Box-labeled dataset extracts

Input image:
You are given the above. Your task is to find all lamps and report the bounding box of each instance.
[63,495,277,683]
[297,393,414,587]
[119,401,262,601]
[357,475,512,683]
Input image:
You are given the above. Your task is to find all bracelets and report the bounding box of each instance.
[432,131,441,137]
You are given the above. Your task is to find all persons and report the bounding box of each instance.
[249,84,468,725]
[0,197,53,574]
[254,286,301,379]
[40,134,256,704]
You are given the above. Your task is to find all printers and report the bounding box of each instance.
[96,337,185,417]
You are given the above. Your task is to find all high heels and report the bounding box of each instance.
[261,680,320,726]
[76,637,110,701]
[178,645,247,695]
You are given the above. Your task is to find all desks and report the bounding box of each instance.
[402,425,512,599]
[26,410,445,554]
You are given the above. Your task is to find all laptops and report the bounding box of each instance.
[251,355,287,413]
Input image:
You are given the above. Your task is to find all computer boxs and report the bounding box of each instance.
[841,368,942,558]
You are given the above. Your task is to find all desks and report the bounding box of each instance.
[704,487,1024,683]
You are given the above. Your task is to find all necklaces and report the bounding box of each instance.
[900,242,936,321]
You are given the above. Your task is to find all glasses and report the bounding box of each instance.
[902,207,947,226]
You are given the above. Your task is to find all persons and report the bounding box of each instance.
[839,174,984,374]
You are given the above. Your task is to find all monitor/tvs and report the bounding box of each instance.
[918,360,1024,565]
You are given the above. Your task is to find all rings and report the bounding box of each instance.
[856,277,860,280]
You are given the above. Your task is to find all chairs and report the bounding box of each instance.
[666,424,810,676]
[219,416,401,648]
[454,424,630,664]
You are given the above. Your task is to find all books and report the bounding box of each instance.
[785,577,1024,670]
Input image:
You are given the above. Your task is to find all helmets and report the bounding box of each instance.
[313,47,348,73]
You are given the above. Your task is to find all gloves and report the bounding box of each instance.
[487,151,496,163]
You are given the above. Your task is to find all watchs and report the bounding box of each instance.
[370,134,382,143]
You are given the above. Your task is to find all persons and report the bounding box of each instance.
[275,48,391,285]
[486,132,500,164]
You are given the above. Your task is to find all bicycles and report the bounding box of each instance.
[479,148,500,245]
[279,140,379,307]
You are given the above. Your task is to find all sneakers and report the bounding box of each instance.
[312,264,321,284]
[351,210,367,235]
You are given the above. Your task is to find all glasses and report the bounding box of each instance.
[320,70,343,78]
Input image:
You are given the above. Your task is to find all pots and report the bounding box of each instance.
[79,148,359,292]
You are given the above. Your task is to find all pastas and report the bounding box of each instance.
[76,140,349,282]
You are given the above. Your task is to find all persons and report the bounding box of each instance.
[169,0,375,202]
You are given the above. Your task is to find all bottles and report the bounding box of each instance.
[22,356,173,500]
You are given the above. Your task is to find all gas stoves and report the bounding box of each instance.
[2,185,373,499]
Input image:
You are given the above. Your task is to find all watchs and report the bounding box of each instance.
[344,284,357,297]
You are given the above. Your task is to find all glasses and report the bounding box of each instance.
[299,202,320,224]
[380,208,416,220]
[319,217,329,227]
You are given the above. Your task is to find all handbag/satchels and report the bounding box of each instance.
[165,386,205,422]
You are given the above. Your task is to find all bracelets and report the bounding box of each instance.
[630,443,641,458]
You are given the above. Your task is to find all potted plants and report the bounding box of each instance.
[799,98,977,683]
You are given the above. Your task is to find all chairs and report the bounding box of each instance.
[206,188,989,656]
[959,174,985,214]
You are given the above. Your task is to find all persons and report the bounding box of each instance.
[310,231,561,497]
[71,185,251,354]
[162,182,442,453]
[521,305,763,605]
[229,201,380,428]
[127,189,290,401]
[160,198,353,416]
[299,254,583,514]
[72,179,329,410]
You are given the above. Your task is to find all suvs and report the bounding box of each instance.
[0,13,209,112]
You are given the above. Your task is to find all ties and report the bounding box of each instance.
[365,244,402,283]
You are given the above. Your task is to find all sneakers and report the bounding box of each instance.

Job: Copy only the stretch of the records from their start through the line containing "[357,475,512,683]", keeping the request lines. Increase every bounding-box coordinate in that stretch by 144.

Task answer:
Input image:
You are given the above. Your task is to find all lamps and report the bounding box of each instance.
[207,639,421,827]
[441,537,558,731]
[263,545,406,745]
[501,619,656,827]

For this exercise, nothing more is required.